• STORED DATA:
■ ■ ■ ■ ■ ■ ■
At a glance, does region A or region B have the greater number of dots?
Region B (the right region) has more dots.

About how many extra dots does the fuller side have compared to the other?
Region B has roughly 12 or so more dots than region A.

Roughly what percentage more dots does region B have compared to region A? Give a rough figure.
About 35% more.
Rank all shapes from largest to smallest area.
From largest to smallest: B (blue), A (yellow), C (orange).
■ ■ ■ ■ ■ ■ ■
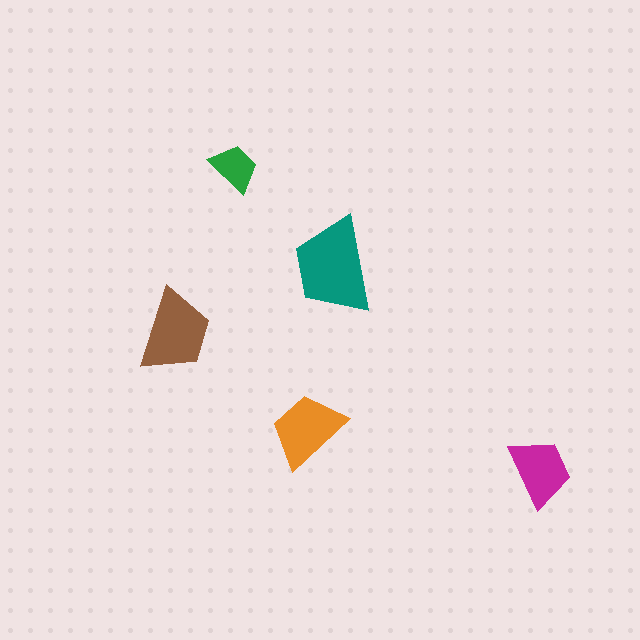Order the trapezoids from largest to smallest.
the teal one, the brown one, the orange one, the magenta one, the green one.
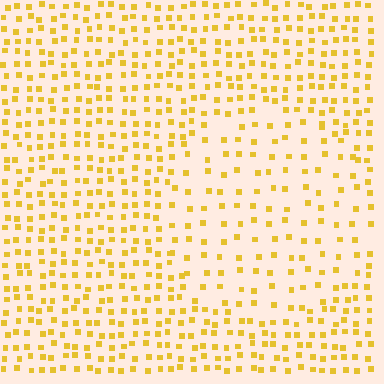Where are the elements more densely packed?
■ ■ ■ ■ ■ ■ ■
• OBJECTIVE: Reproduce the data above exactly, but only from the line containing "Order the trapezoids" through the line containing "Where are the elements more densely packed?"; skip the pictures.

• WRITTEN SOLUTION:
Order the trapezoids from largest to smallest.
the teal one, the brown one, the orange one, the magenta one, the green one.
Where are the elements more densely packed?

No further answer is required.